— Start of Provided entries —
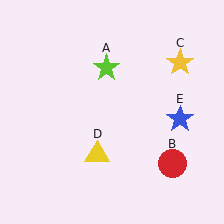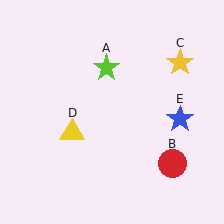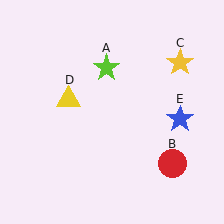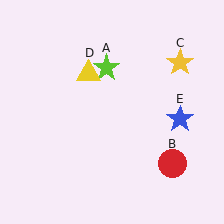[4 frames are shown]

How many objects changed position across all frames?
1 object changed position: yellow triangle (object D).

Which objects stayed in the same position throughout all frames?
Lime star (object A) and red circle (object B) and yellow star (object C) and blue star (object E) remained stationary.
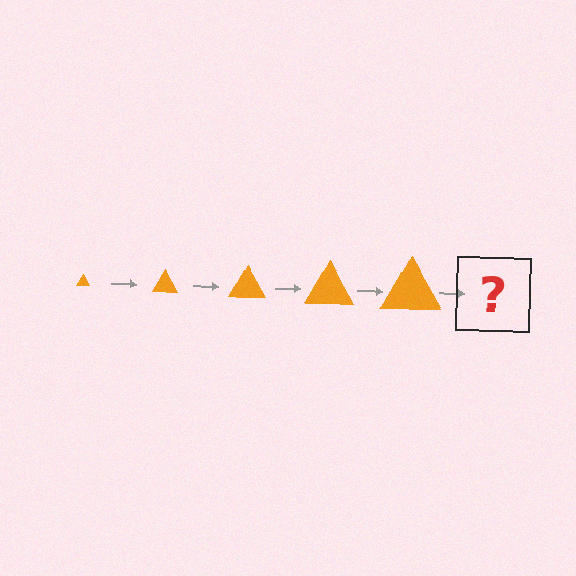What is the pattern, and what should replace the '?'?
The pattern is that the triangle gets progressively larger each step. The '?' should be an orange triangle, larger than the previous one.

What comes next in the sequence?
The next element should be an orange triangle, larger than the previous one.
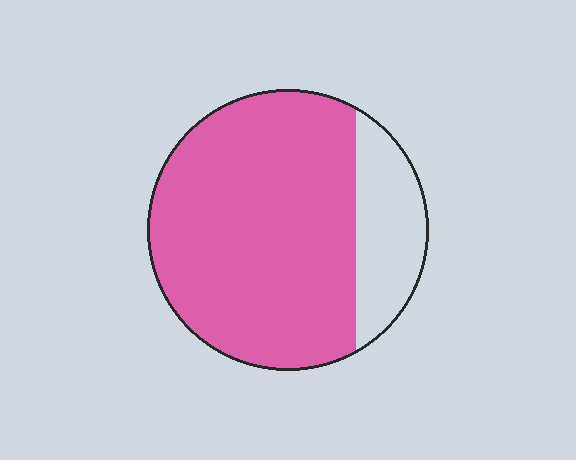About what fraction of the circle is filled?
About four fifths (4/5).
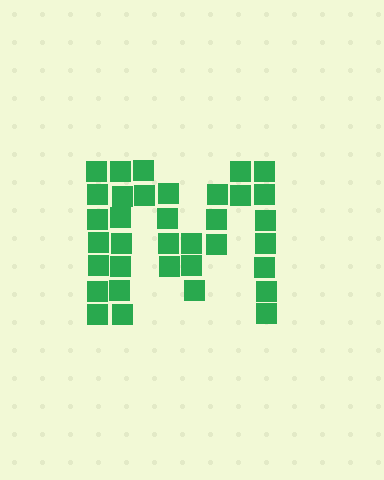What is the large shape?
The large shape is the letter M.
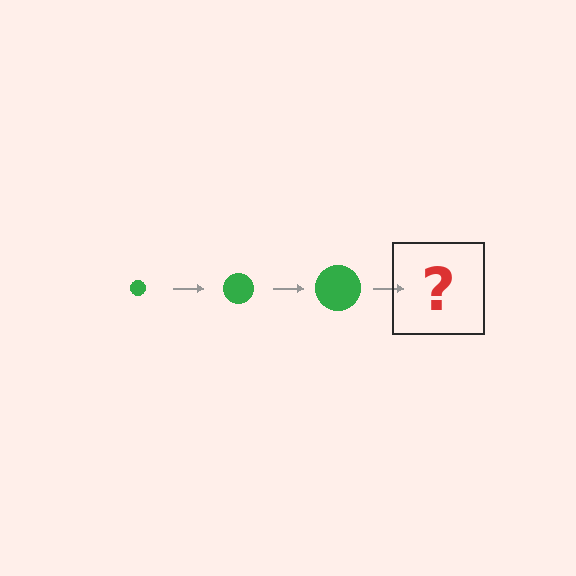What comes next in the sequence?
The next element should be a green circle, larger than the previous one.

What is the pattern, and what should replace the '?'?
The pattern is that the circle gets progressively larger each step. The '?' should be a green circle, larger than the previous one.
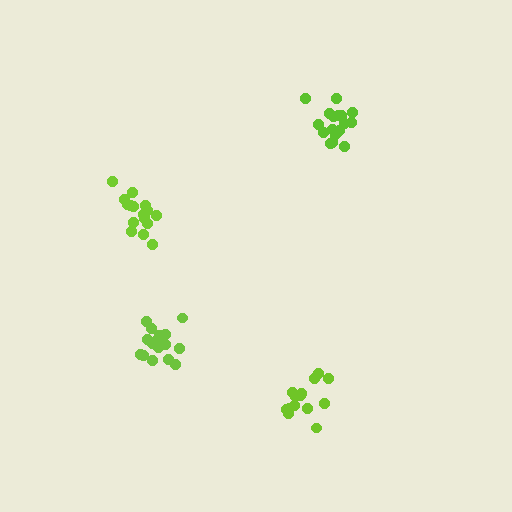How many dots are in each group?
Group 1: 17 dots, Group 2: 15 dots, Group 3: 17 dots, Group 4: 18 dots (67 total).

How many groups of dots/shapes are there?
There are 4 groups.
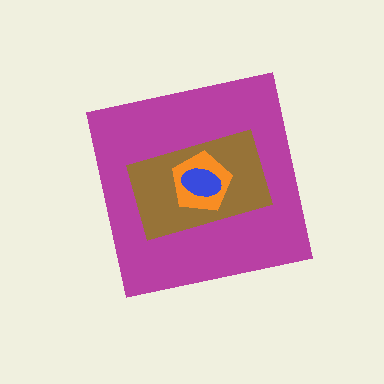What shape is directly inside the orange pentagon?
The blue ellipse.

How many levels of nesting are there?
4.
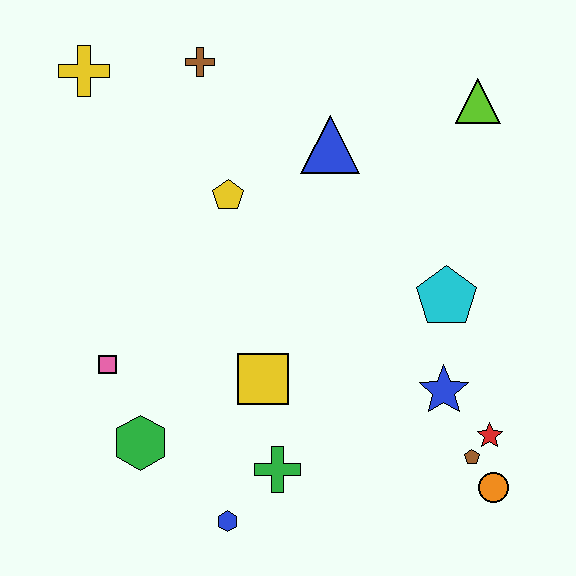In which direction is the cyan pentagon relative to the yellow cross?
The cyan pentagon is to the right of the yellow cross.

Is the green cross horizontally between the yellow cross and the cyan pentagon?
Yes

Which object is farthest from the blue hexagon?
The lime triangle is farthest from the blue hexagon.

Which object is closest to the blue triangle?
The yellow pentagon is closest to the blue triangle.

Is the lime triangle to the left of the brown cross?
No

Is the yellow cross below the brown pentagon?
No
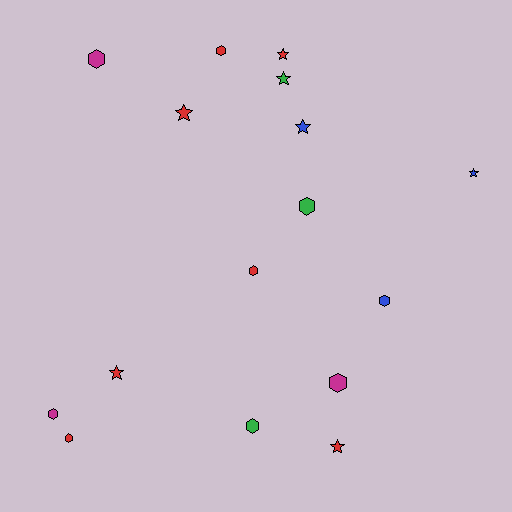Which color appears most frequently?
Red, with 7 objects.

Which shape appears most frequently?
Hexagon, with 9 objects.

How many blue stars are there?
There are 2 blue stars.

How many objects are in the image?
There are 16 objects.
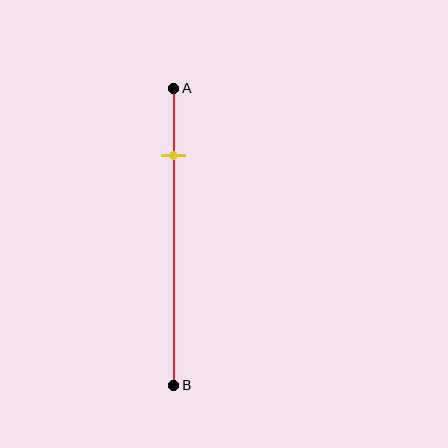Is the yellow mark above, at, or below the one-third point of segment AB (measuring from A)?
The yellow mark is above the one-third point of segment AB.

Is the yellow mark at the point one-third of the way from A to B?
No, the mark is at about 25% from A, not at the 33% one-third point.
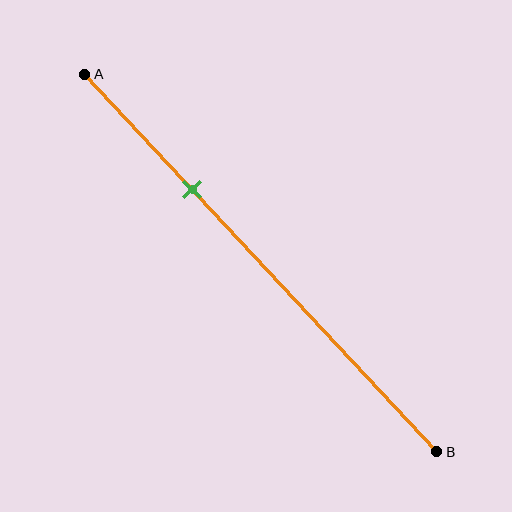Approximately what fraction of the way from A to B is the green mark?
The green mark is approximately 30% of the way from A to B.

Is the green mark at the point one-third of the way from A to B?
Yes, the mark is approximately at the one-third point.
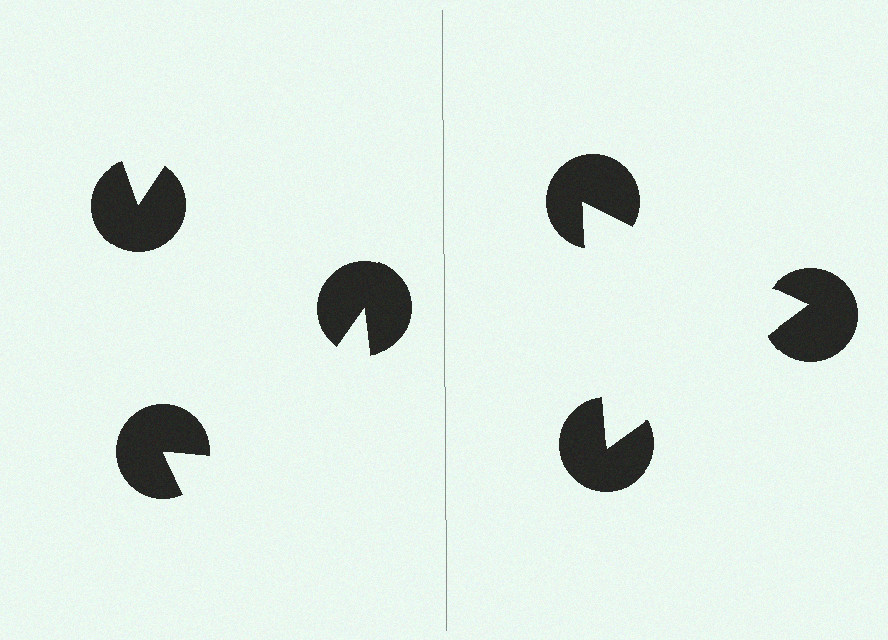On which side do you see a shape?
An illusory triangle appears on the right side. On the left side the wedge cuts are rotated, so no coherent shape forms.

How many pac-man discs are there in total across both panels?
6 — 3 on each side.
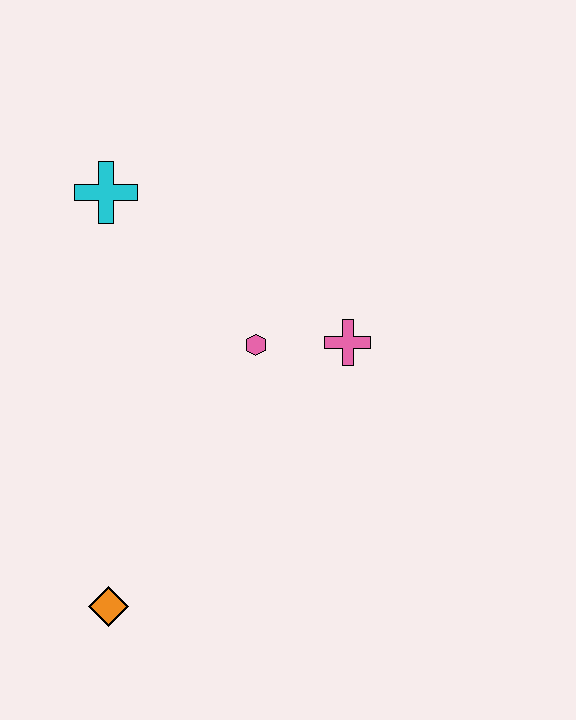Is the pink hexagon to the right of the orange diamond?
Yes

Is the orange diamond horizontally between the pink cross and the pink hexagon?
No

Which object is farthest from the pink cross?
The orange diamond is farthest from the pink cross.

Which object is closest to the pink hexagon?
The pink cross is closest to the pink hexagon.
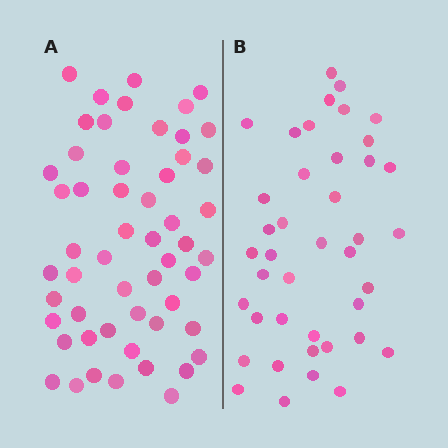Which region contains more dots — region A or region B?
Region A (the left region) has more dots.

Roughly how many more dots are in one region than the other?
Region A has approximately 15 more dots than region B.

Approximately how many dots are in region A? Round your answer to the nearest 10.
About 50 dots. (The exact count is 54, which rounds to 50.)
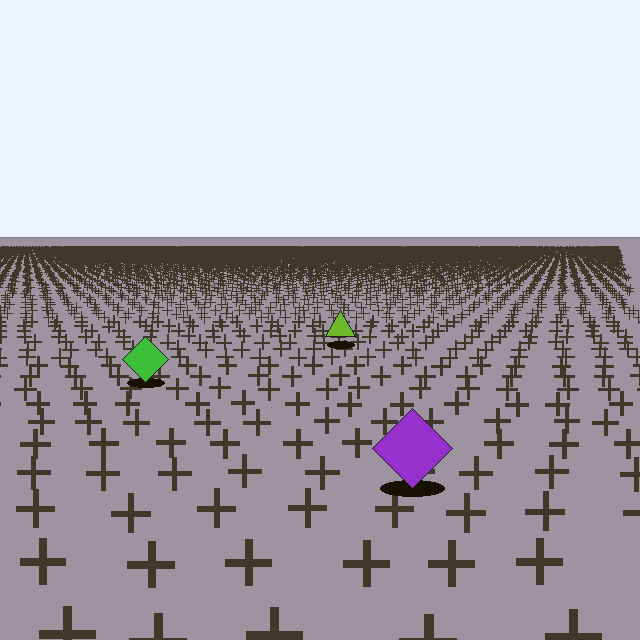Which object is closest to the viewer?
The purple diamond is closest. The texture marks near it are larger and more spread out.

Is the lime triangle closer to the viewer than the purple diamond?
No. The purple diamond is closer — you can tell from the texture gradient: the ground texture is coarser near it.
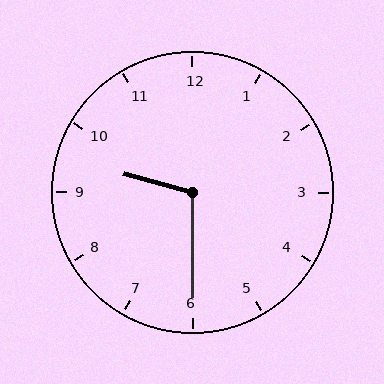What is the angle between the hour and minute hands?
Approximately 105 degrees.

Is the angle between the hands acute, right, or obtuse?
It is obtuse.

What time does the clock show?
9:30.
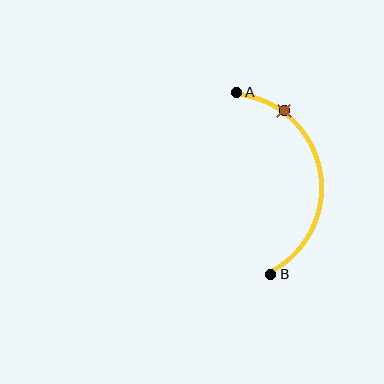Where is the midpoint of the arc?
The arc midpoint is the point on the curve farthest from the straight line joining A and B. It sits to the right of that line.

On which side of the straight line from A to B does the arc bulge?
The arc bulges to the right of the straight line connecting A and B.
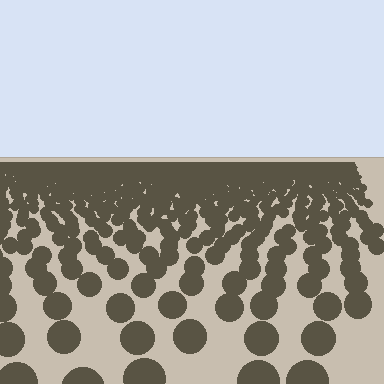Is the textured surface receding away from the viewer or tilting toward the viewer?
The surface is receding away from the viewer. Texture elements get smaller and denser toward the top.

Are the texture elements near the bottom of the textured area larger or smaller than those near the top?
Larger. Near the bottom, elements are closer to the viewer and appear at a bigger on-screen size.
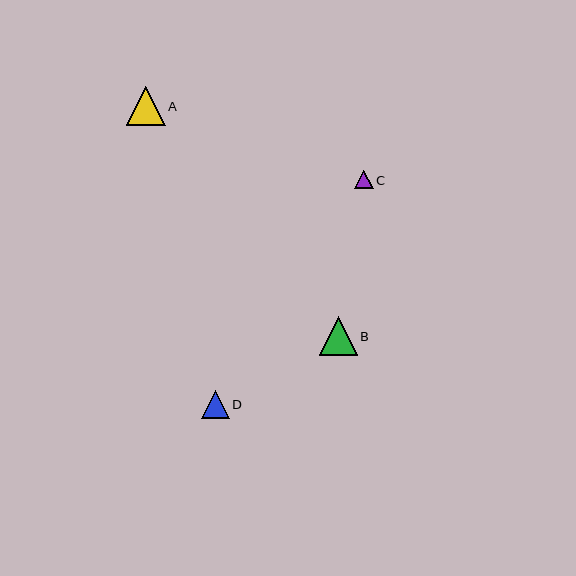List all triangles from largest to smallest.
From largest to smallest: A, B, D, C.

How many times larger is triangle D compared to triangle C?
Triangle D is approximately 1.5 times the size of triangle C.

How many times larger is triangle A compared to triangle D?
Triangle A is approximately 1.4 times the size of triangle D.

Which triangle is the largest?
Triangle A is the largest with a size of approximately 39 pixels.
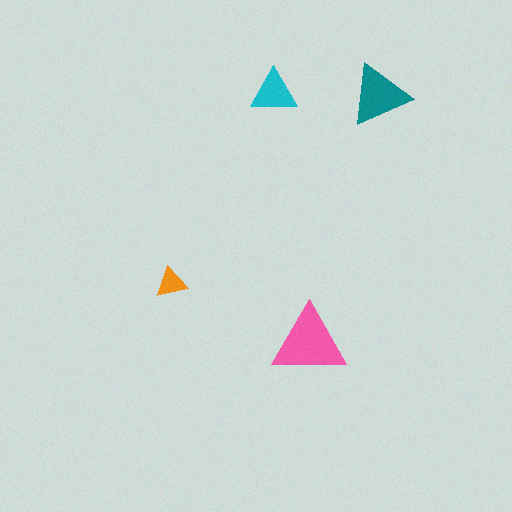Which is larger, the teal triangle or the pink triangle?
The pink one.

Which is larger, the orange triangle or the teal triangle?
The teal one.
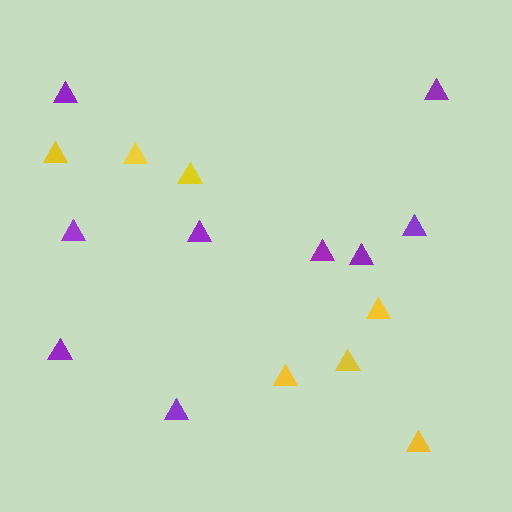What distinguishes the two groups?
There are 2 groups: one group of purple triangles (9) and one group of yellow triangles (7).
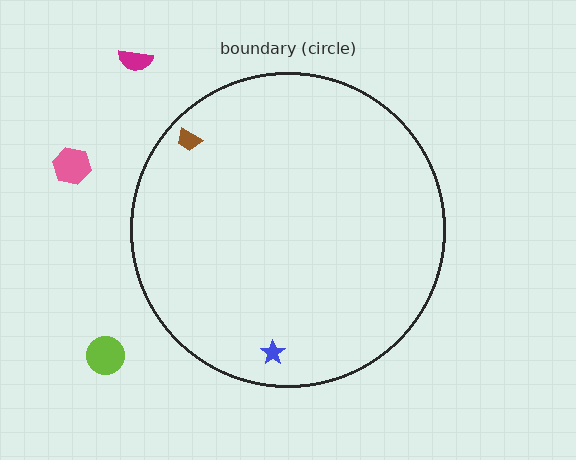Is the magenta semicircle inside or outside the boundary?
Outside.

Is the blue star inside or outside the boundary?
Inside.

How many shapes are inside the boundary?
2 inside, 3 outside.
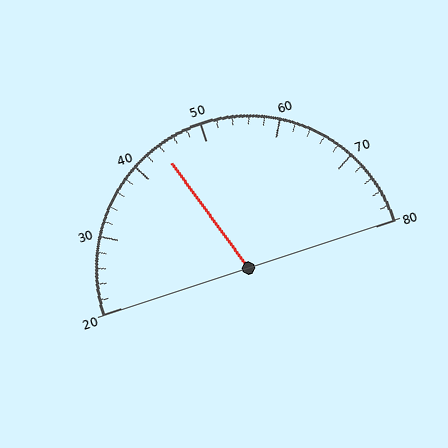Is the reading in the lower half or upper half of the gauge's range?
The reading is in the lower half of the range (20 to 80).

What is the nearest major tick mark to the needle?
The nearest major tick mark is 40.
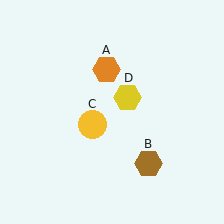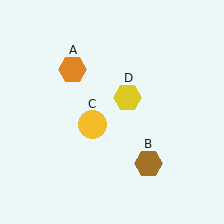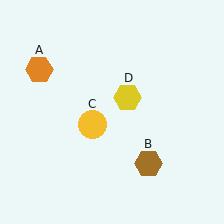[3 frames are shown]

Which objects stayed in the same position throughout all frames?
Brown hexagon (object B) and yellow circle (object C) and yellow hexagon (object D) remained stationary.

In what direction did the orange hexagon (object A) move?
The orange hexagon (object A) moved left.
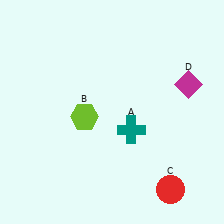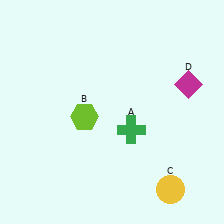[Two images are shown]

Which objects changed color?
A changed from teal to green. C changed from red to yellow.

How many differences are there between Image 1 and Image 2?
There are 2 differences between the two images.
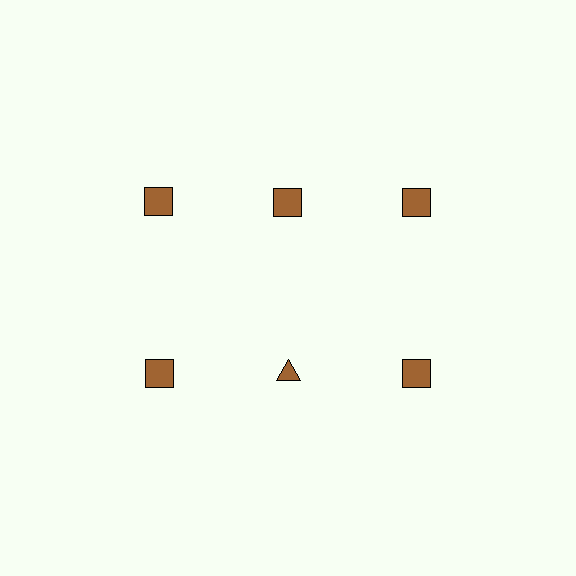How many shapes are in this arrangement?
There are 6 shapes arranged in a grid pattern.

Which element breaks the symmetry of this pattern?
The brown triangle in the second row, center column breaks the symmetry. All other shapes are brown squares.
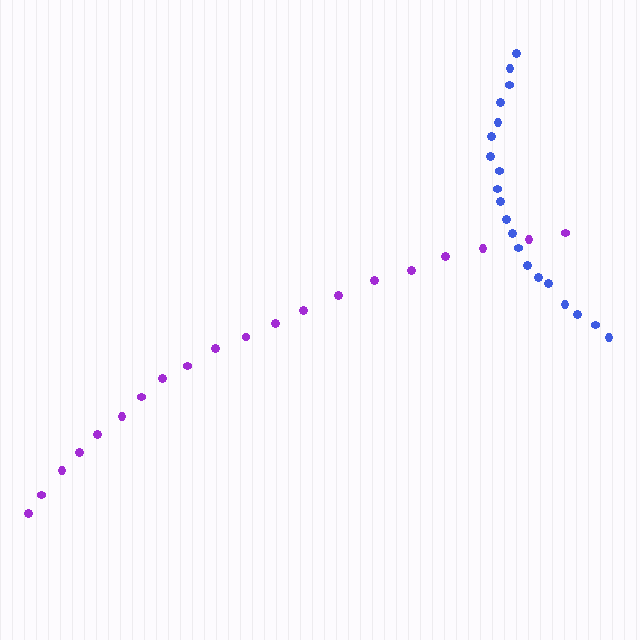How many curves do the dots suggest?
There are 2 distinct paths.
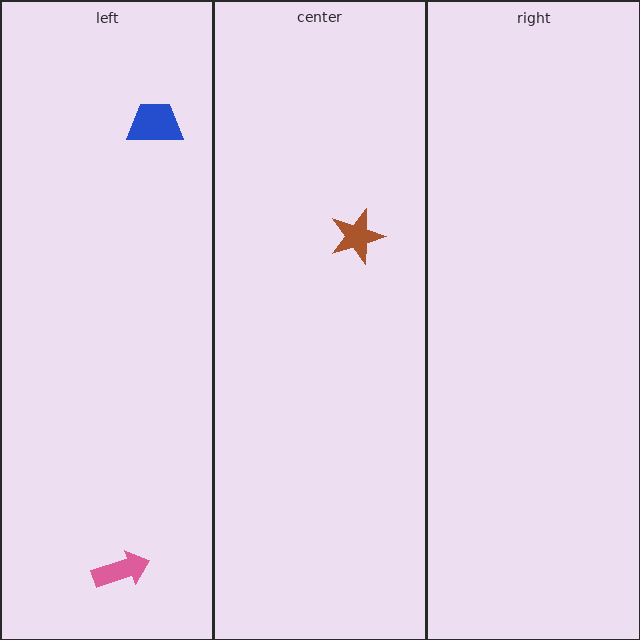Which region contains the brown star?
The center region.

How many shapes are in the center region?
1.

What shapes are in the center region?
The brown star.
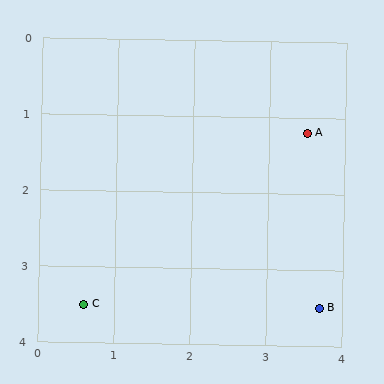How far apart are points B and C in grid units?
Points B and C are about 3.1 grid units apart.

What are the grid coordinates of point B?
Point B is at approximately (3.7, 3.5).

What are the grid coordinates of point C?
Point C is at approximately (0.6, 3.5).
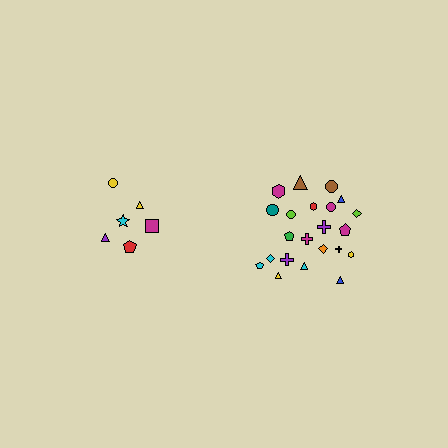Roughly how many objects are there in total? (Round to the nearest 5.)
Roughly 30 objects in total.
— End of Provided entries —
▶ _Exercise instructions_
All lines from the one holding "[3 frames are shown]" to the end of the listing above need to be duplicated exactly. None of the pictures should be included.

▶ _Solution for this task_
[3 frames are shown]

Which objects stayed in the same position throughout all frames?
Brown hexagon (object B) and yellow circle (object C) and yellow hexagon (object D) remained stationary.

In what direction did the orange hexagon (object A) move?
The orange hexagon (object A) moved left.
[Two images are shown]

Which objects changed color?
A changed from teal to green. C changed from red to yellow.

How many differences are there between Image 1 and Image 2?
There are 2 differences between the two images.
How many shapes are in this arrangement?
There are 6 shapes arranged in a grid pattern.

Which element breaks the symmetry of this pattern?
The brown triangle in the second row, center column breaks the symmetry. All other shapes are brown squares.
How many curves do the dots suggest?
There are 2 distinct paths.
Which region contains the brown star?
The center region.

How many shapes are in the center region?
1.

What shapes are in the center region?
The brown star.
How far apart are points B and C in grid units?
Points B and C are about 3.1 grid units apart.

What are the grid coordinates of point B?
Point B is at approximately (3.7, 3.5).

What are the grid coordinates of point C?
Point C is at approximately (0.6, 3.5).
Roughly how many objects are there in total? (Round to the nearest 5.)
Roughly 30 objects in total.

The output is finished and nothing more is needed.